RECORDS FOR THE TASK —

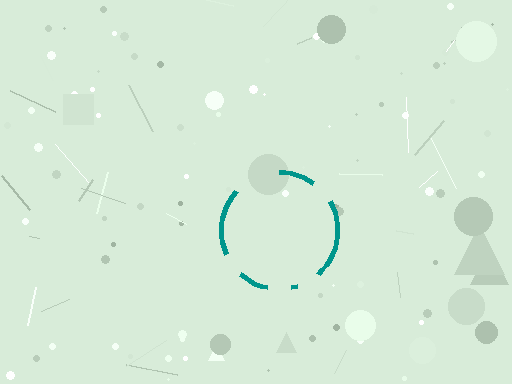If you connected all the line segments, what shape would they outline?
They would outline a circle.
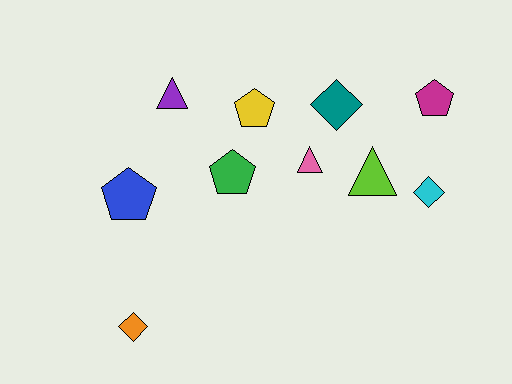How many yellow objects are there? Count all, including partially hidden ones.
There is 1 yellow object.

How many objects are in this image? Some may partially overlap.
There are 10 objects.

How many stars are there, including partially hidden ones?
There are no stars.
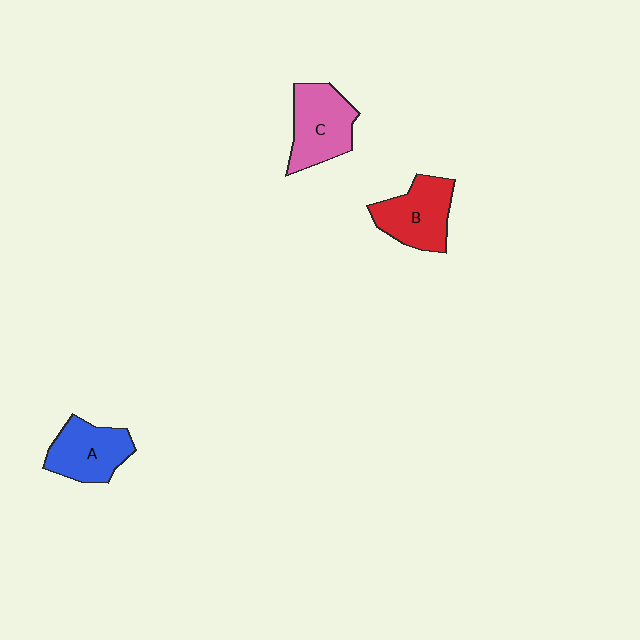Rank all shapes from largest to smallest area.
From largest to smallest: C (pink), B (red), A (blue).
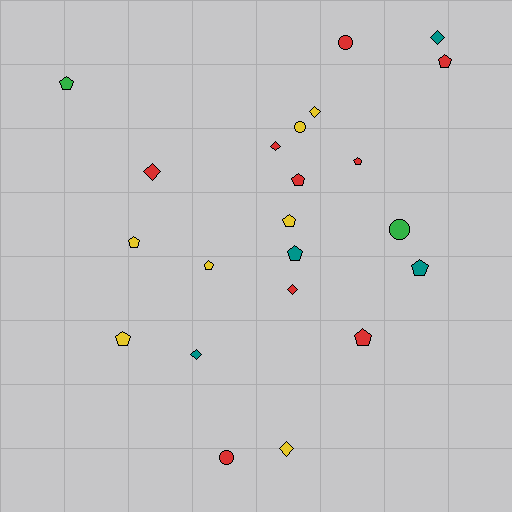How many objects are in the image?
There are 22 objects.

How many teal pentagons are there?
There are 2 teal pentagons.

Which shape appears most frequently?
Pentagon, with 11 objects.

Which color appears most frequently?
Red, with 9 objects.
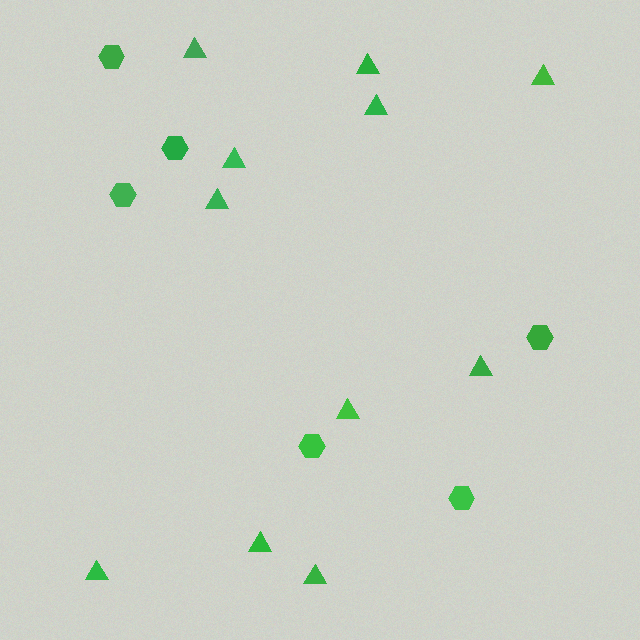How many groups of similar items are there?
There are 2 groups: one group of hexagons (6) and one group of triangles (11).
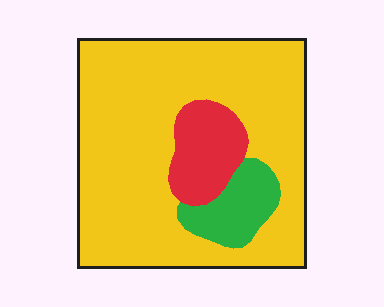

WORK TO BE COMPLETED — Reproduce the entries exactly. Do not carry over any picture.

TASK RESPONSE —
If you connected all the line segments, what shape would they outline?
They would outline a circle.
How many yellow objects are there? Count all, including partially hidden ones.
There is 1 yellow object.

How many objects are in this image? Some may partially overlap.
There are 10 objects.

How many stars are there, including partially hidden ones?
There are no stars.
Rank all shapes from largest to smallest area.
From largest to smallest: C (pink), B (red), A (blue).
How many objects are in the image?
There are 22 objects.

How many teal pentagons are there?
There are 2 teal pentagons.

Which shape appears most frequently?
Pentagon, with 11 objects.

Which color appears most frequently?
Red, with 9 objects.
How many groups of similar items are there?
There are 2 groups: one group of hexagons (6) and one group of triangles (11).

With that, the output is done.